= Exercise brief =
Leaving out the pictures, transcribe all of the records faithfully.

— START Provided records —

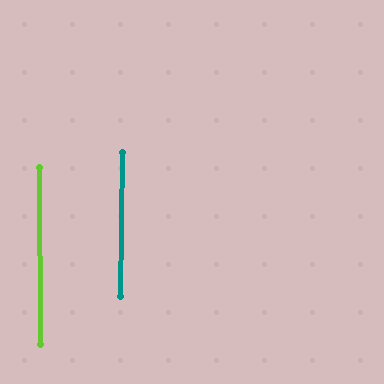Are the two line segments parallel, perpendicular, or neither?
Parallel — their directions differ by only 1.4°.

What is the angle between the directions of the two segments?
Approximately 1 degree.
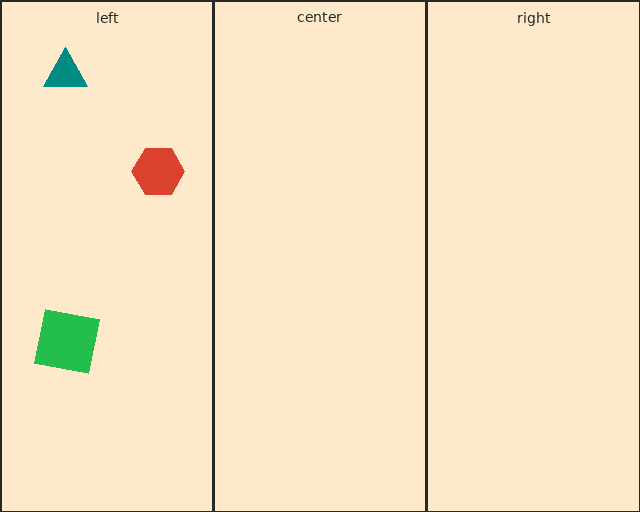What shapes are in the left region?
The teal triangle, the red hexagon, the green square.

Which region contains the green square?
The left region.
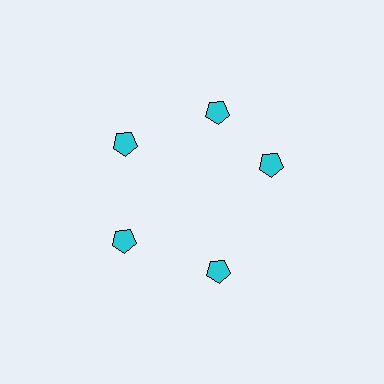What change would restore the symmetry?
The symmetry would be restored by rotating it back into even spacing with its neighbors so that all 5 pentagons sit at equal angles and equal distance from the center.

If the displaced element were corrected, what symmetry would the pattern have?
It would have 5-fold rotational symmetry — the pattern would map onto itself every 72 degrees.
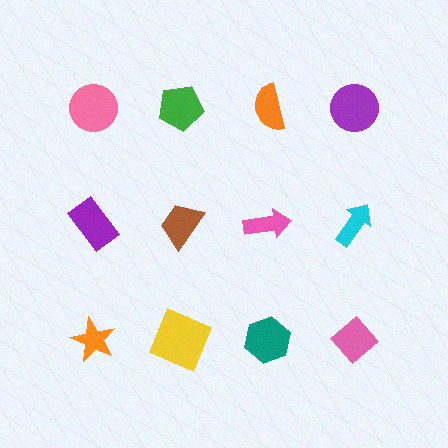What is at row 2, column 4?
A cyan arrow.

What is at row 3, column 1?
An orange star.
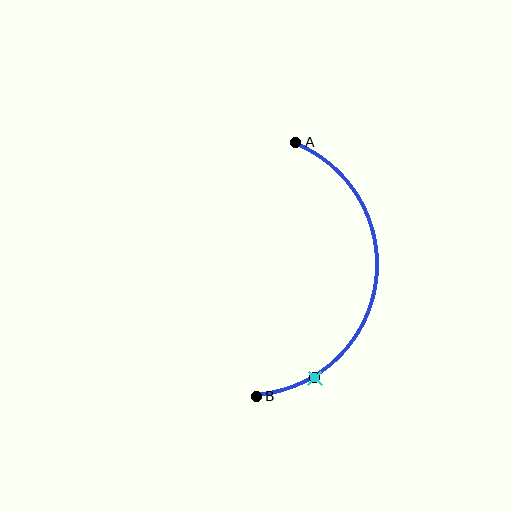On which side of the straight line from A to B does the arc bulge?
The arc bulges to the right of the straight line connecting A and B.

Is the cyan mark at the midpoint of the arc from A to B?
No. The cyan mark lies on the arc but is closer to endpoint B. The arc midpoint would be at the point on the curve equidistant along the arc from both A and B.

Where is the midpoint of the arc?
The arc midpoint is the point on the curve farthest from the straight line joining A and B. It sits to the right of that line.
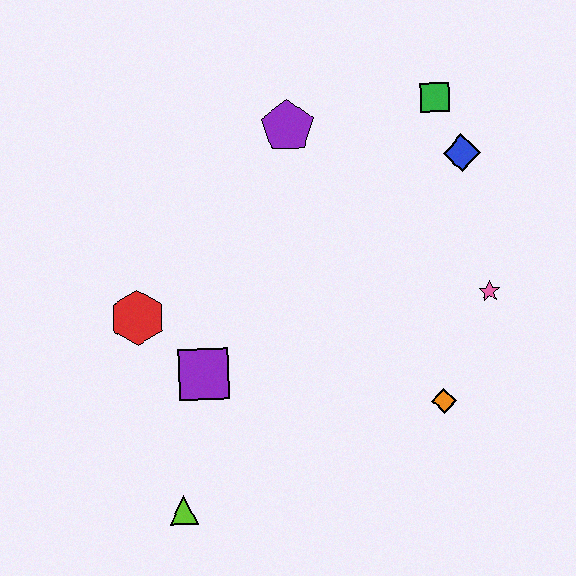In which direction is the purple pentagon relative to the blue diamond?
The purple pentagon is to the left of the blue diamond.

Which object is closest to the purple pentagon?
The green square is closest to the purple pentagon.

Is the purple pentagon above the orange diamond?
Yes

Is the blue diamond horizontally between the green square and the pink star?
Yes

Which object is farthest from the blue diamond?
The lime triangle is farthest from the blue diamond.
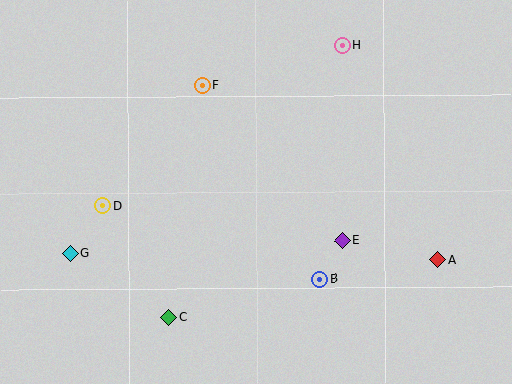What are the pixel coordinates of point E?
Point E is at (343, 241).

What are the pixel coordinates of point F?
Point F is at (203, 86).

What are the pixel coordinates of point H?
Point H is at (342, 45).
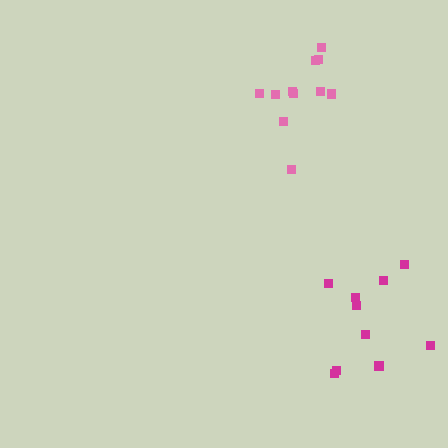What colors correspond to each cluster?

— END Provided records —

= Full solution =
Are the two line segments parallel, perpendicular, or neither?
Parallel — their directions differ by only 1.4°.

What is the angle between the directions of the two segments?
Approximately 1 degree.
What shapes are in the left region?
The teal triangle, the red hexagon, the green square.

Which region contains the green square?
The left region.
What change would restore the symmetry?
The symmetry would be restored by rotating it back into even spacing with its neighbors so that all 5 pentagons sit at equal angles and equal distance from the center.

If the displaced element were corrected, what symmetry would the pattern have?
It would have 5-fold rotational symmetry — the pattern would map onto itself every 72 degrees.
What is at row 2, column 4?
A cyan arrow.

What is at row 3, column 1?
An orange star.
On which side of the straight line from A to B does the arc bulge?
The arc bulges to the right of the straight line connecting A and B.

Is the cyan mark at the midpoint of the arc from A to B?
No. The cyan mark lies on the arc but is closer to endpoint B. The arc midpoint would be at the point on the curve equidistant along the arc from both A and B.

Where is the midpoint of the arc?
The arc midpoint is the point on the curve farthest from the straight line joining A and B. It sits to the right of that line.
In which direction is the purple pentagon relative to the blue diamond?
The purple pentagon is to the left of the blue diamond.

Which object is closest to the purple pentagon?
The green square is closest to the purple pentagon.

Is the purple pentagon above the orange diamond?
Yes

Is the blue diamond horizontally between the green square and the pink star?
Yes

Which object is farthest from the blue diamond?
The lime triangle is farthest from the blue diamond.
What are the pixel coordinates of point E?
Point E is at (343, 241).

What are the pixel coordinates of point F?
Point F is at (203, 86).

What are the pixel coordinates of point H?
Point H is at (342, 45).
What colors correspond to each cluster?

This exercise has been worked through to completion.